Task details:
Extract every entry word for word. Skip the pictures.

Input data:
+ + + + +
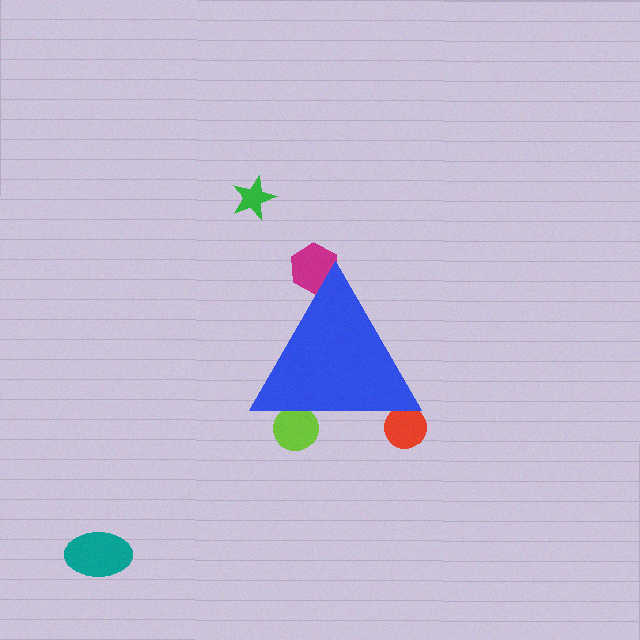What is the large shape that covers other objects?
A blue triangle.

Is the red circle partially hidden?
Yes, the red circle is partially hidden behind the blue triangle.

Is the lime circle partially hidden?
Yes, the lime circle is partially hidden behind the blue triangle.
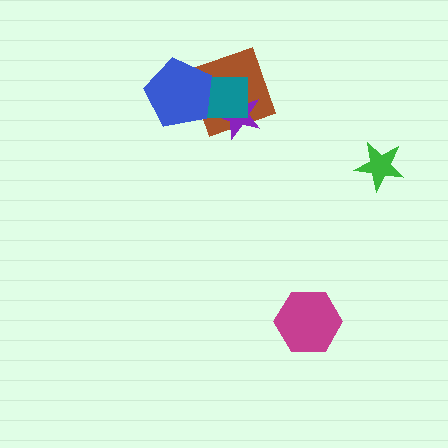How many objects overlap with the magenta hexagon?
0 objects overlap with the magenta hexagon.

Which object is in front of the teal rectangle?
The blue pentagon is in front of the teal rectangle.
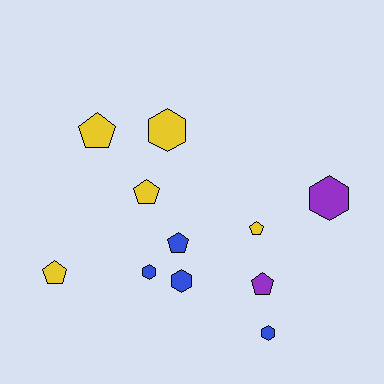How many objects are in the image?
There are 11 objects.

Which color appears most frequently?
Yellow, with 5 objects.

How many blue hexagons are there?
There are 3 blue hexagons.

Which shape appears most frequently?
Pentagon, with 6 objects.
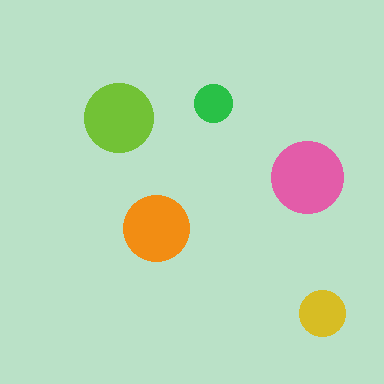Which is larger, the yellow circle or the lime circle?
The lime one.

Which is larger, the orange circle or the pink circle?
The pink one.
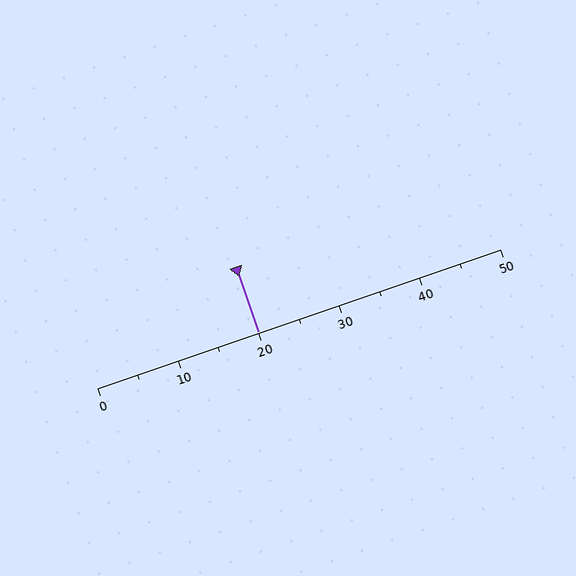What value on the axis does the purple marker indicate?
The marker indicates approximately 20.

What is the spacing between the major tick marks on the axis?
The major ticks are spaced 10 apart.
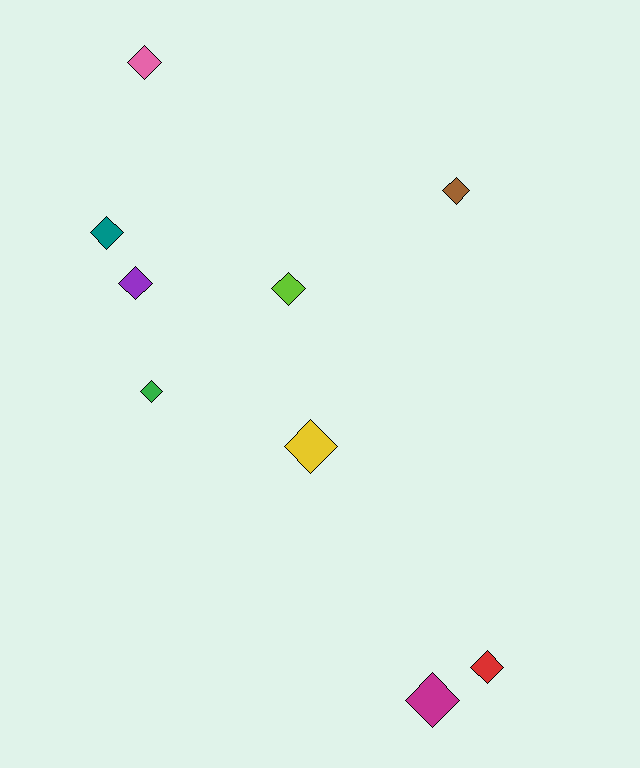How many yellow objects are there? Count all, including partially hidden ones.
There is 1 yellow object.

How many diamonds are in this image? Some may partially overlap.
There are 9 diamonds.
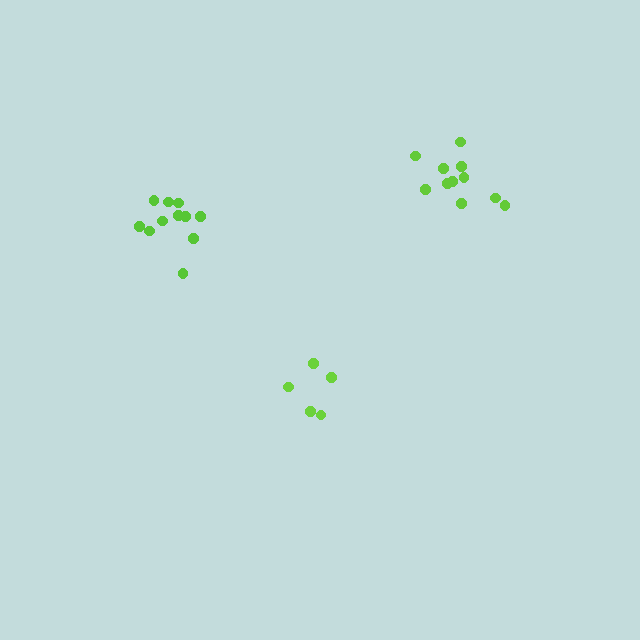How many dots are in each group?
Group 1: 5 dots, Group 2: 11 dots, Group 3: 11 dots (27 total).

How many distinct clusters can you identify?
There are 3 distinct clusters.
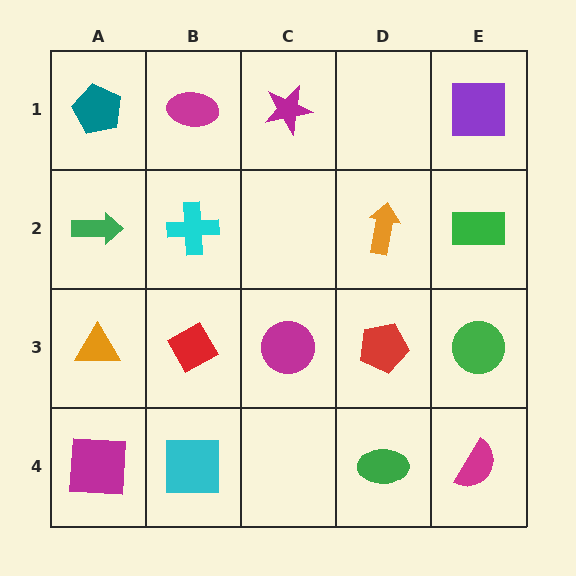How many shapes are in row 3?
5 shapes.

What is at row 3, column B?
A red diamond.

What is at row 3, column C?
A magenta circle.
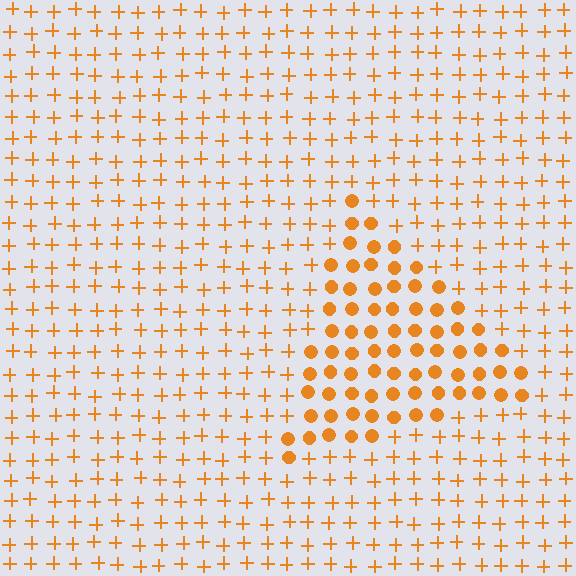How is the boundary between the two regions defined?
The boundary is defined by a change in element shape: circles inside vs. plus signs outside. All elements share the same color and spacing.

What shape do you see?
I see a triangle.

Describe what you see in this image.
The image is filled with small orange elements arranged in a uniform grid. A triangle-shaped region contains circles, while the surrounding area contains plus signs. The boundary is defined purely by the change in element shape.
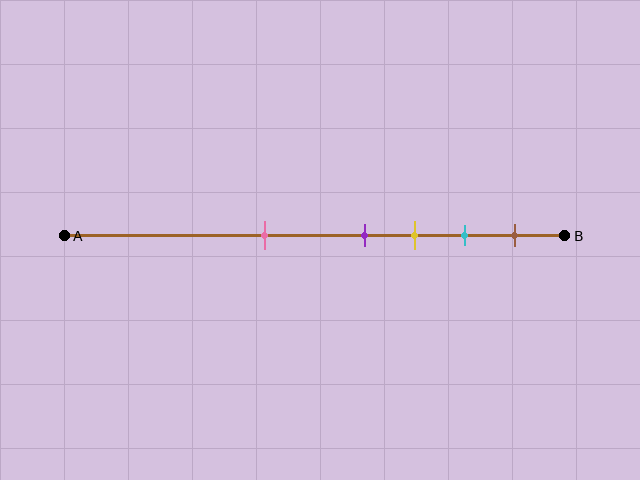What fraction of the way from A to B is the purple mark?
The purple mark is approximately 60% (0.6) of the way from A to B.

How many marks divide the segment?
There are 5 marks dividing the segment.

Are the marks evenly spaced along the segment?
No, the marks are not evenly spaced.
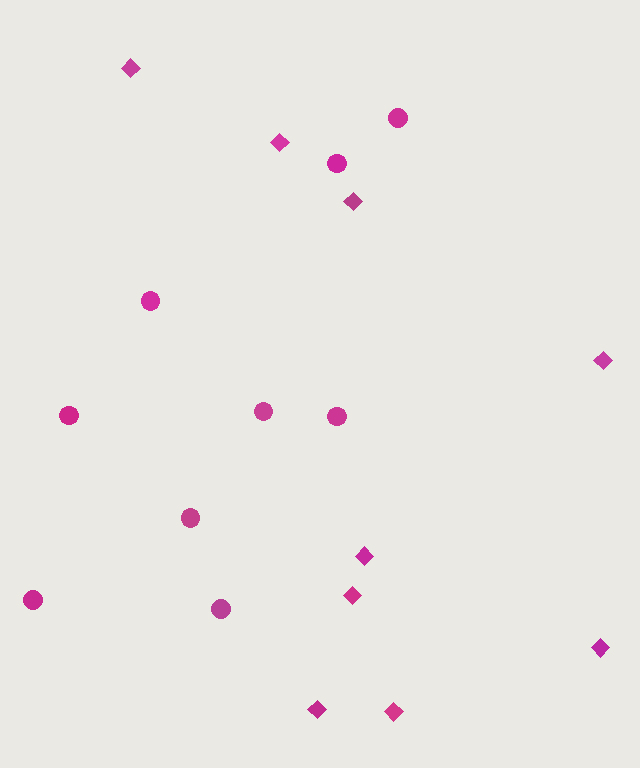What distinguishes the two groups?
There are 2 groups: one group of circles (9) and one group of diamonds (9).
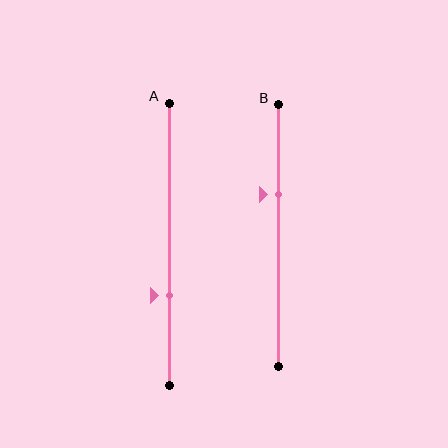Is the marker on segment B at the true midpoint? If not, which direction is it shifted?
No, the marker on segment B is shifted upward by about 16% of the segment length.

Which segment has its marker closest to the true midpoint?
Segment B has its marker closest to the true midpoint.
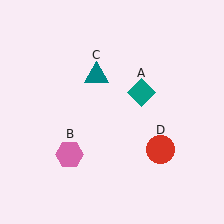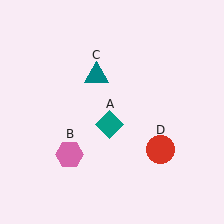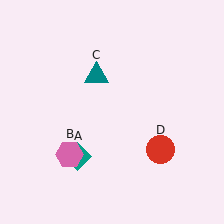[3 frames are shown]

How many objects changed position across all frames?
1 object changed position: teal diamond (object A).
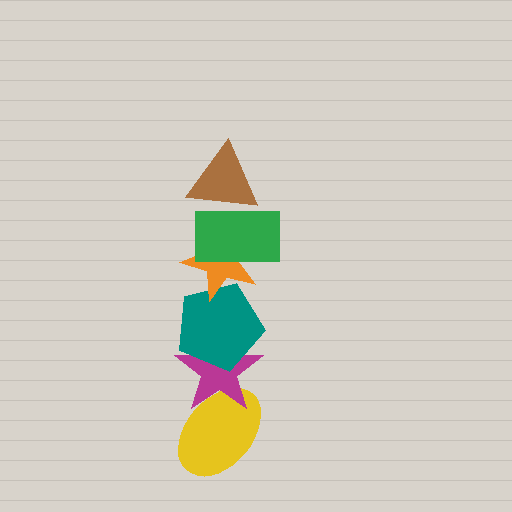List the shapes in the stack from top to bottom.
From top to bottom: the brown triangle, the green rectangle, the orange star, the teal pentagon, the magenta star, the yellow ellipse.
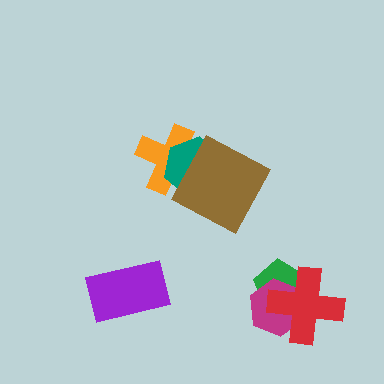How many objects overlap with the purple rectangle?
0 objects overlap with the purple rectangle.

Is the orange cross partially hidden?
Yes, it is partially covered by another shape.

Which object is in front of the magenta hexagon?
The red cross is in front of the magenta hexagon.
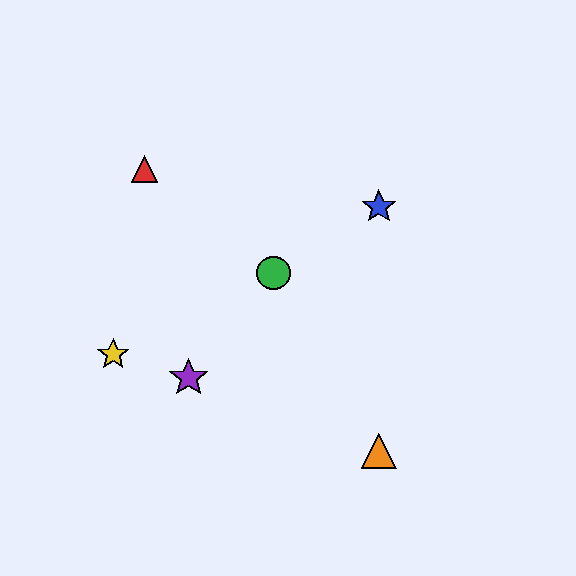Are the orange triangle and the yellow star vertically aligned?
No, the orange triangle is at x≈379 and the yellow star is at x≈113.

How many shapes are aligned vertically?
2 shapes (the blue star, the orange triangle) are aligned vertically.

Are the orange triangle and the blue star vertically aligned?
Yes, both are at x≈379.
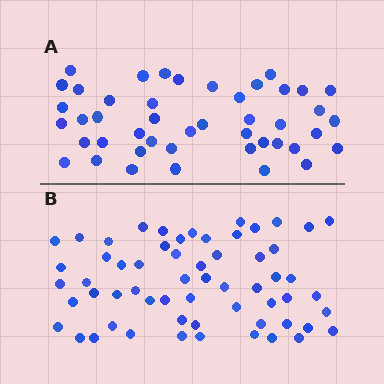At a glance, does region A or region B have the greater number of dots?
Region B (the bottom region) has more dots.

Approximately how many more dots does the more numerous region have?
Region B has approximately 15 more dots than region A.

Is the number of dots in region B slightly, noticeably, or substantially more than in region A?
Region B has noticeably more, but not dramatically so. The ratio is roughly 1.3 to 1.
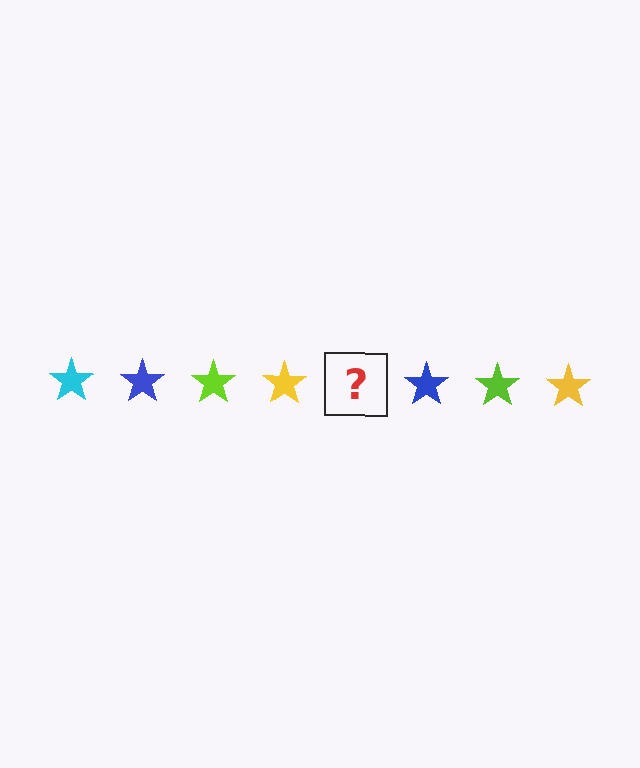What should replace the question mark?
The question mark should be replaced with a cyan star.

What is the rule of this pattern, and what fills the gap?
The rule is that the pattern cycles through cyan, blue, lime, yellow stars. The gap should be filled with a cyan star.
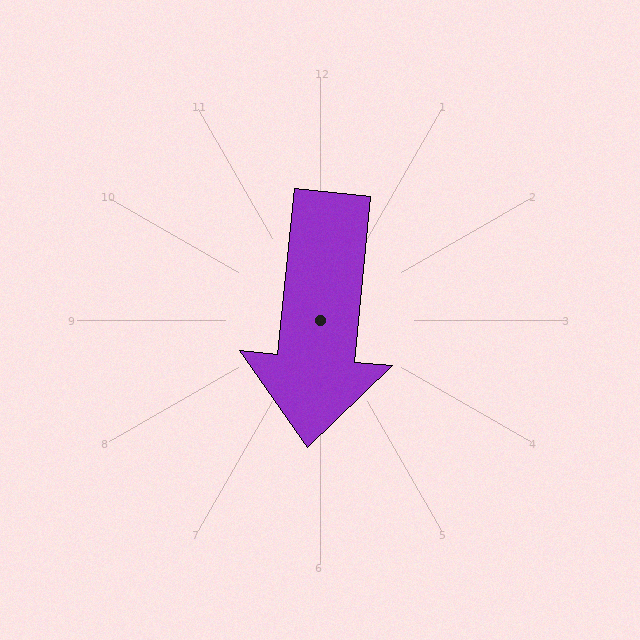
+ + + + +
Problem solution:
What is the large shape that covers other objects?
A blue triangle.

Is the red circle partially hidden?
Yes, the red circle is partially hidden behind the blue triangle.

Is the lime circle partially hidden?
Yes, the lime circle is partially hidden behind the blue triangle.
How many objects overlap with the magenta hexagon?
0 objects overlap with the magenta hexagon.

Which object is in front of the teal rectangle?
The blue pentagon is in front of the teal rectangle.
How many objects are in the image?
There are 11 objects.

Which color appears most frequently?
Yellow, with 5 objects.

How many blue hexagons are there?
There are 3 blue hexagons.

Which shape appears most frequently?
Pentagon, with 6 objects.
Which is larger, the yellow circle or the lime circle?
The lime one.

Which is larger, the orange circle or the pink circle?
The pink one.
What value on the axis does the purple marker indicate?
The marker indicates approximately 20.

What is the spacing between the major tick marks on the axis?
The major ticks are spaced 10 apart.
How many yellow objects are there? Count all, including partially hidden ones.
There is 1 yellow object.

How many diamonds are in this image? Some may partially overlap.
There are 9 diamonds.
How many dots are in each group?
Group 1: 5 dots, Group 2: 11 dots, Group 3: 11 dots (27 total).

How many distinct clusters can you identify?
There are 3 distinct clusters.
How many shapes are in row 3?
5 shapes.

What is at row 3, column B?
A red diamond.

What is at row 3, column C?
A magenta circle.
How is the boundary between the two regions defined?
The boundary is defined by a change in element shape: circles inside vs. plus signs outside. All elements share the same color and spacing.

What shape do you see?
I see a triangle.

Describe what you see in this image.
The image is filled with small orange elements arranged in a uniform grid. A triangle-shaped region contains circles, while the surrounding area contains plus signs. The boundary is defined purely by the change in element shape.
What fraction of the way from A to B is the purple mark?
The purple mark is approximately 60% (0.6) of the way from A to B.

How many marks divide the segment?
There are 5 marks dividing the segment.

Are the marks evenly spaced along the segment?
No, the marks are not evenly spaced.
What distinguishes the two groups?
There are 2 groups: one group of circles (9) and one group of diamonds (9).
Is the marker on segment B at the true midpoint? If not, which direction is it shifted?
No, the marker on segment B is shifted upward by about 16% of the segment length.

Which segment has its marker closest to the true midpoint?
Segment B has its marker closest to the true midpoint.
[3 frames are shown]

How many objects changed position across all frames?
1 object changed position: teal diamond (object A).
List the shapes in the stack from top to bottom.
From top to bottom: the brown triangle, the green rectangle, the orange star, the teal pentagon, the magenta star, the yellow ellipse.
How many objects overlap with the purple rectangle?
0 objects overlap with the purple rectangle.

Is the orange cross partially hidden?
Yes, it is partially covered by another shape.

Which object is in front of the magenta hexagon?
The red cross is in front of the magenta hexagon.
Are the orange triangle and the yellow star vertically aligned?
No, the orange triangle is at x≈379 and the yellow star is at x≈113.

How many shapes are aligned vertically?
2 shapes (the blue star, the orange triangle) are aligned vertically.

Are the orange triangle and the blue star vertically aligned?
Yes, both are at x≈379.
At a glance, does region A or region B have the greater number of dots?
Region B (the bottom region) has more dots.

Approximately how many more dots does the more numerous region have?
Region B has approximately 15 more dots than region A.

Is the number of dots in region B slightly, noticeably, or substantially more than in region A?
Region B has noticeably more, but not dramatically so. The ratio is roughly 1.3 to 1.
What should replace the question mark?
The question mark should be replaced with a cyan star.

What is the rule of this pattern, and what fills the gap?
The rule is that the pattern cycles through cyan, blue, lime, yellow stars. The gap should be filled with a cyan star.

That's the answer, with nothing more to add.